WORK TO COMPLETE:
Repeat exactly the stretch of lines from the line containing "In which compass" through the line containing "How many degrees", both included, and nothing else.

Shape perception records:
========================================================================
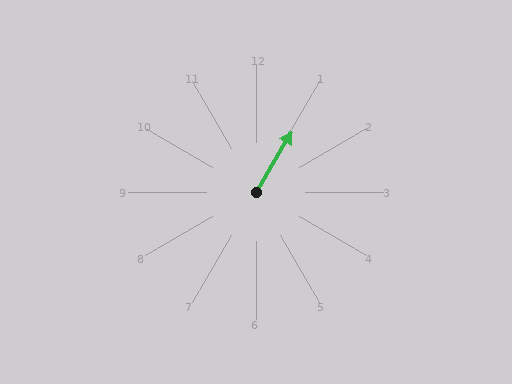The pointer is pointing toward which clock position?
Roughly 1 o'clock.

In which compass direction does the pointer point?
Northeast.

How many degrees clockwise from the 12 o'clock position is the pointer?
========================================================================
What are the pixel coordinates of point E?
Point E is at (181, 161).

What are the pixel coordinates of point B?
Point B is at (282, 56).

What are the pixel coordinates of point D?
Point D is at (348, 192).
========================================================================
RESULT OF THIS TASK:
In which compass direction does the pointer point?
Northeast.

How many degrees clockwise from the 12 o'clock position is the pointer?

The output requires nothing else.